WRITTEN EXERCISE ▸
Begin the copy with the line that contains "Is the teal" and end it with the line that contains "Which shape appears most frequently?". Print these lines exactly and omit all pictures.

☆ ☆ ☆ ☆

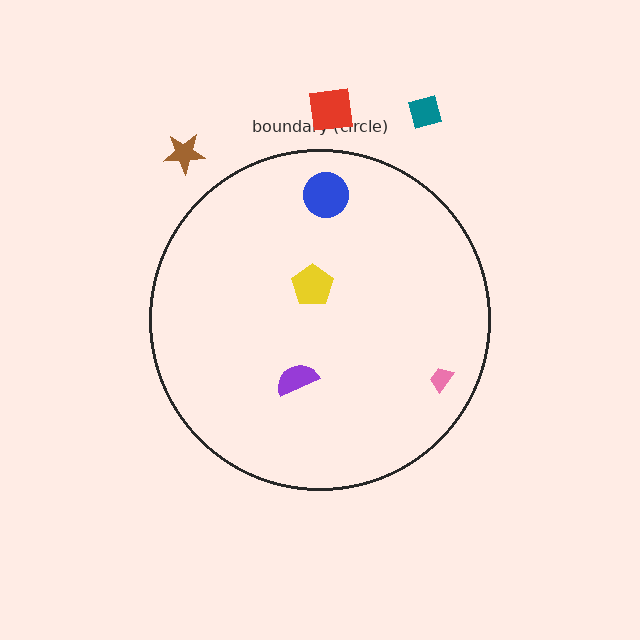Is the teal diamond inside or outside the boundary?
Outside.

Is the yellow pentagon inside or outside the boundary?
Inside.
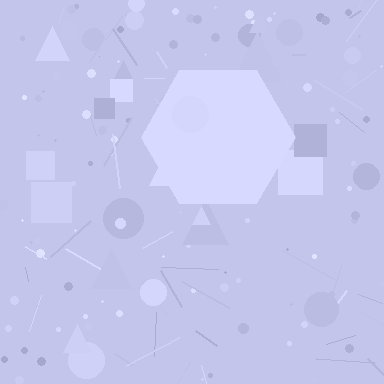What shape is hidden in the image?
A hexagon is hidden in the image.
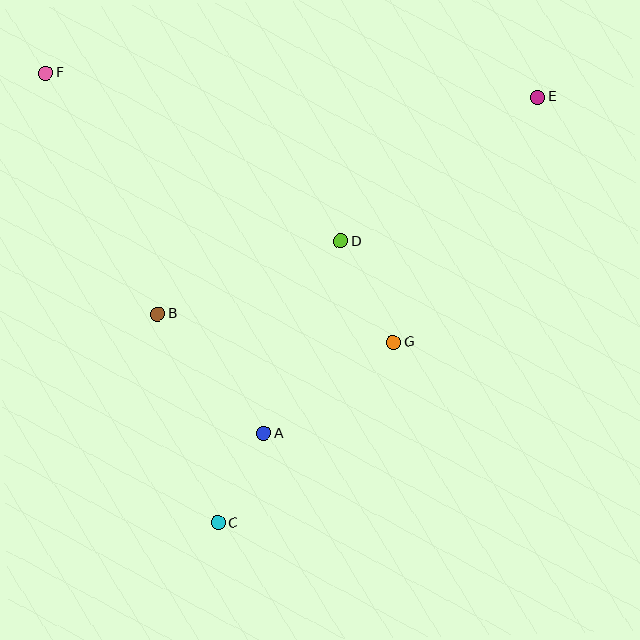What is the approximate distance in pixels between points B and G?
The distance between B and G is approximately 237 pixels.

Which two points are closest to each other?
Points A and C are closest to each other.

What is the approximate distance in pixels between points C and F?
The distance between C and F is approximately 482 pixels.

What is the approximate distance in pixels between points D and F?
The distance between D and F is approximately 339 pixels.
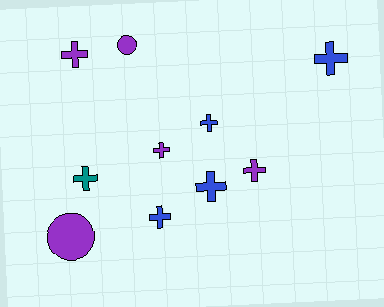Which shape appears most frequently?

☆ ☆ ☆ ☆

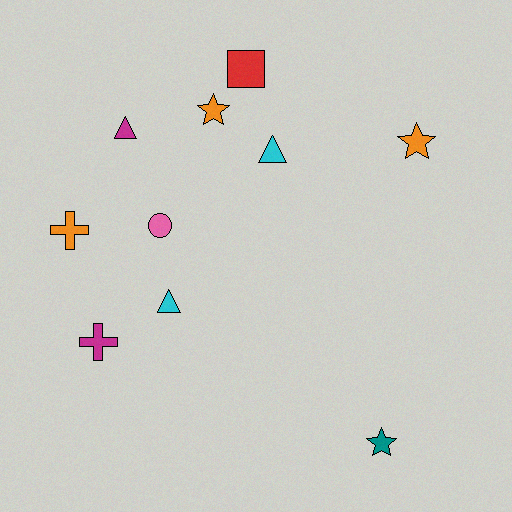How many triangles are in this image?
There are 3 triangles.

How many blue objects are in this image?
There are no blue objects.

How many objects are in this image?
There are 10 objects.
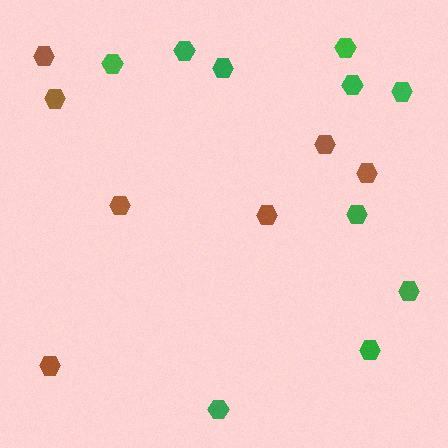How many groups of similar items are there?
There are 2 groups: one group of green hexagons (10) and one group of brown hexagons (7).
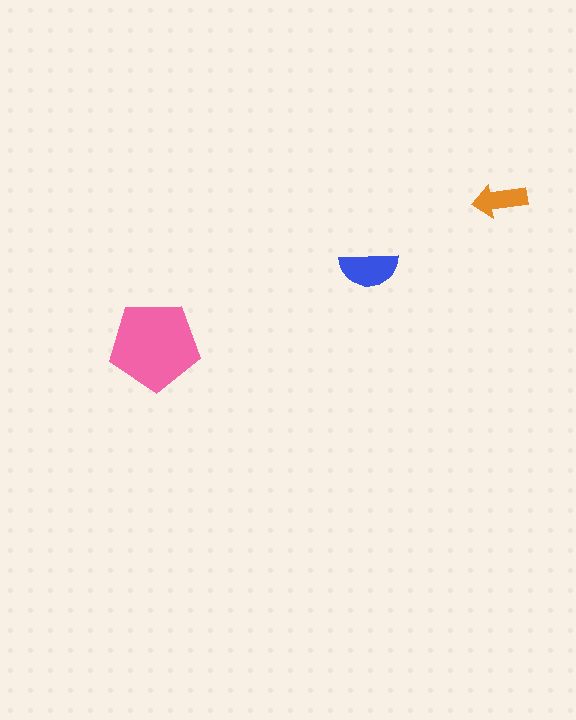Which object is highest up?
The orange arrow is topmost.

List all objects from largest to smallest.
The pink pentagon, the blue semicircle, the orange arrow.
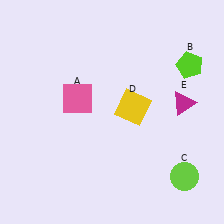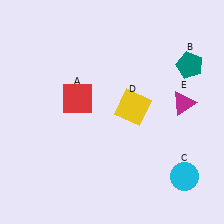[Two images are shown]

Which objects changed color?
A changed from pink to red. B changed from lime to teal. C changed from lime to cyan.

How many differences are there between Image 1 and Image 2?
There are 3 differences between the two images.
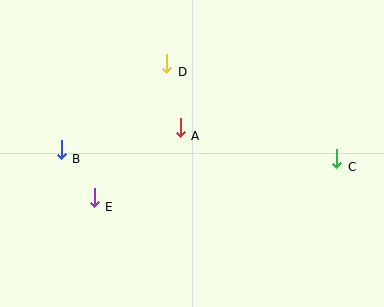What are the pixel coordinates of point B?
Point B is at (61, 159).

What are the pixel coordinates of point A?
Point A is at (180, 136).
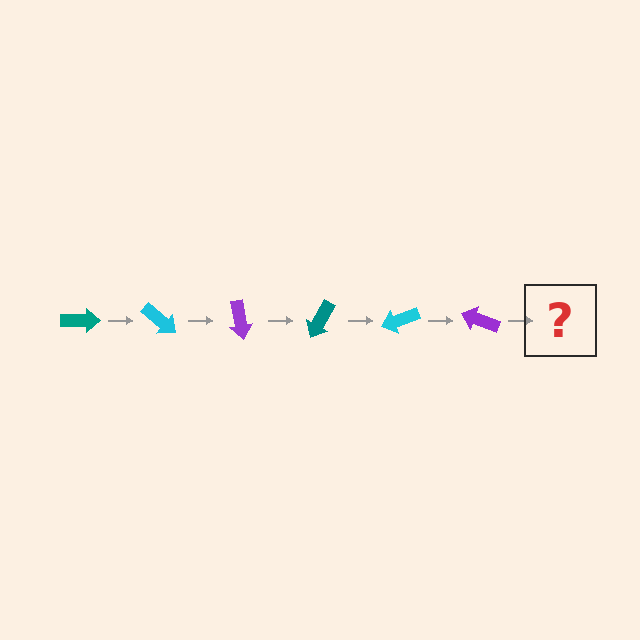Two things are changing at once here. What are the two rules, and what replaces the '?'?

☆ ☆ ☆ ☆

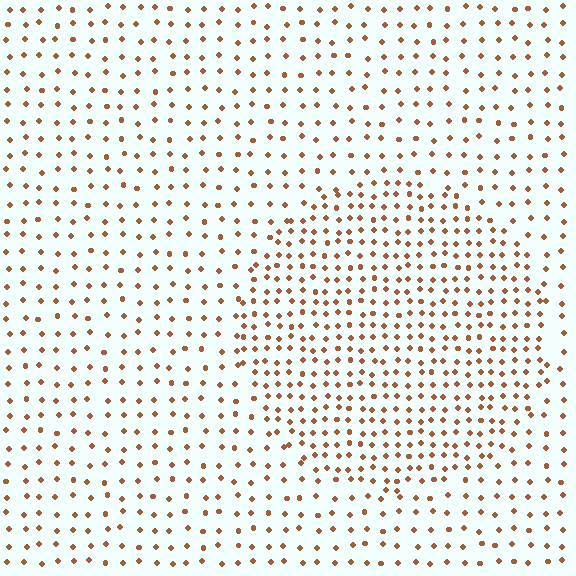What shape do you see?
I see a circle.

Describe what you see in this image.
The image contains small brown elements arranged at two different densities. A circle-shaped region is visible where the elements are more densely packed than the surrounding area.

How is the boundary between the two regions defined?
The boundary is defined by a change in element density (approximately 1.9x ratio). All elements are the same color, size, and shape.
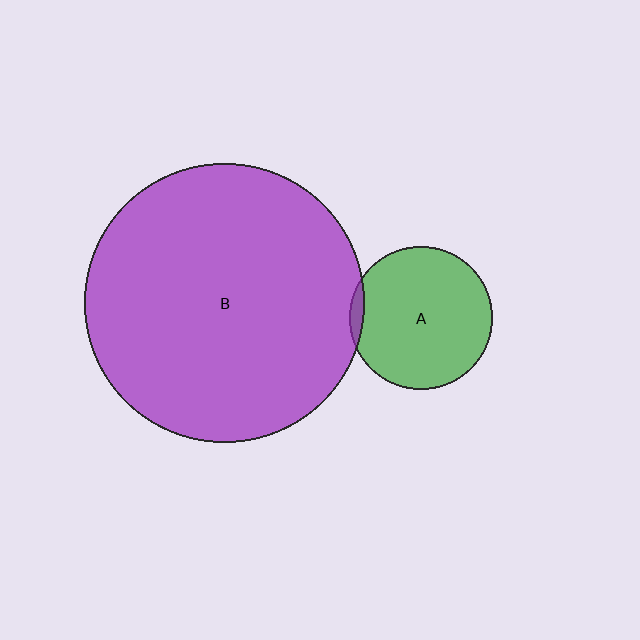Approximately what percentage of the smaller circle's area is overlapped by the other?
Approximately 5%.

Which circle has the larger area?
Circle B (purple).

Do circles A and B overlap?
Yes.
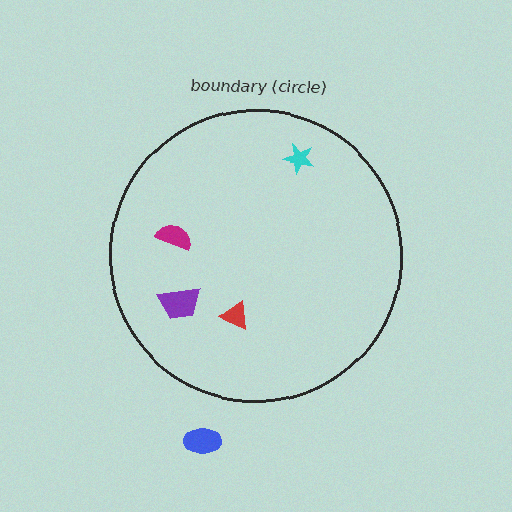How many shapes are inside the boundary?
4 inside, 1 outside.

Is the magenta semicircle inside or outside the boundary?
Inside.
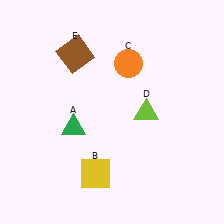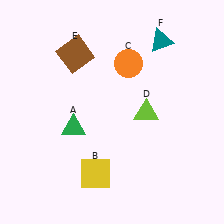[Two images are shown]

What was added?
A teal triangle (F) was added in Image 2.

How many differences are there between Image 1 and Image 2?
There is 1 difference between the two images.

☆ ☆ ☆ ☆

ANSWER TO THIS TASK ▸
Is the teal diamond inside or outside the boundary?
Outside.

Is the yellow pentagon inside or outside the boundary?
Inside.
What shape is hidden in the image?
A hexagon is hidden in the image.
What is the approximate distance in pixels between points B and G?
The distance between B and G is approximately 237 pixels.

Which two points are closest to each other?
Points A and C are closest to each other.

What is the approximate distance in pixels between points C and F?
The distance between C and F is approximately 482 pixels.

What is the approximate distance in pixels between points D and F?
The distance between D and F is approximately 339 pixels.
Which shape appears most frequently?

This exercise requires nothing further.